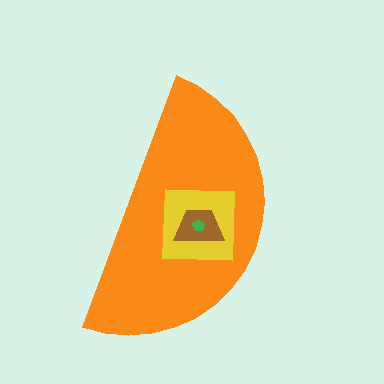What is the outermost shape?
The orange semicircle.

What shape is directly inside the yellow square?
The brown trapezoid.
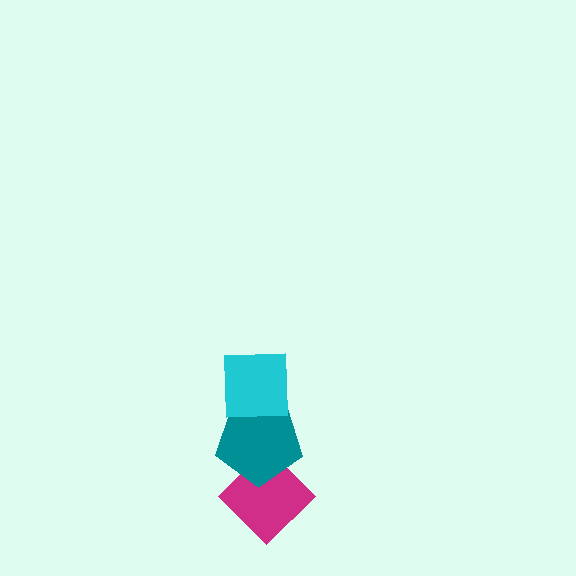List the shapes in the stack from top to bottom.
From top to bottom: the cyan square, the teal pentagon, the magenta diamond.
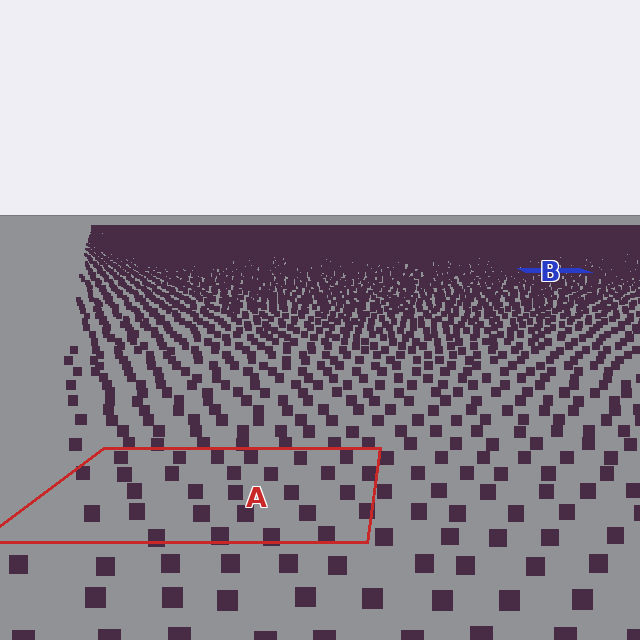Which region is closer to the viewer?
Region A is closer. The texture elements there are larger and more spread out.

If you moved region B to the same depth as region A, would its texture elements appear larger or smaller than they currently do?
They would appear larger. At a closer depth, the same texture elements are projected at a bigger on-screen size.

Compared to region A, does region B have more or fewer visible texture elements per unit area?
Region B has more texture elements per unit area — they are packed more densely because it is farther away.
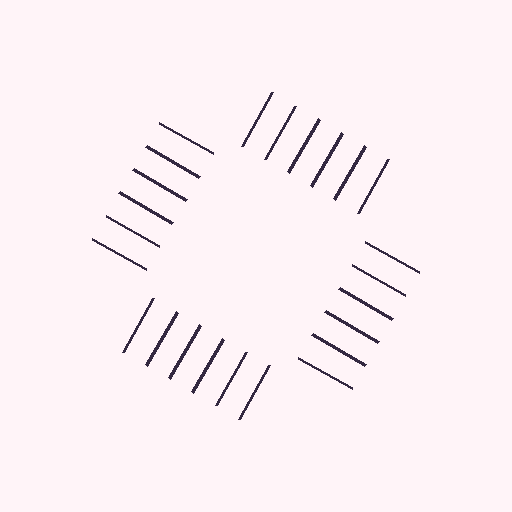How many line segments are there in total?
24 — 6 along each of the 4 edges.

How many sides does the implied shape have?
4 sides — the line-ends trace a square.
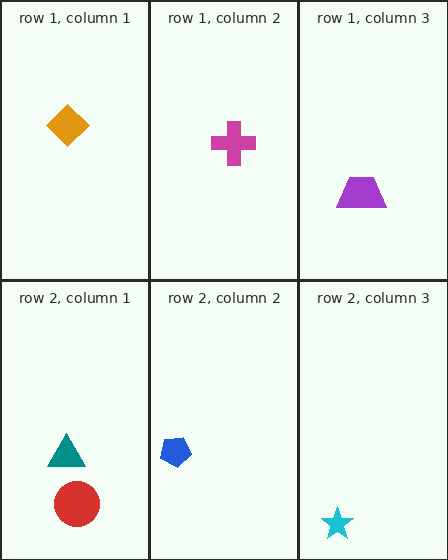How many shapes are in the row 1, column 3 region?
1.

◆ ◆ ◆ ◆

Description of the task
Keep the pictures out of the copy and return the rest of the data above exactly.

Answer to the task
What is the outermost shape?
The orange semicircle.

What shape is directly inside the yellow square?
The brown trapezoid.
List the shapes in the stack from top to bottom.
From top to bottom: the cyan square, the teal pentagon, the magenta diamond.
Which region is closer to the viewer?
Region A is closer. The texture elements there are larger and more spread out.

If you moved region B to the same depth as region A, would its texture elements appear larger or smaller than they currently do?
They would appear larger. At a closer depth, the same texture elements are projected at a bigger on-screen size.

Compared to region A, does region B have more or fewer visible texture elements per unit area?
Region B has more texture elements per unit area — they are packed more densely because it is farther away.
How many line segments are there in total?
24 — 6 along each of the 4 edges.

How many sides does the implied shape have?
4 sides — the line-ends trace a square.
How many shapes are in the row 1, column 3 region?
1.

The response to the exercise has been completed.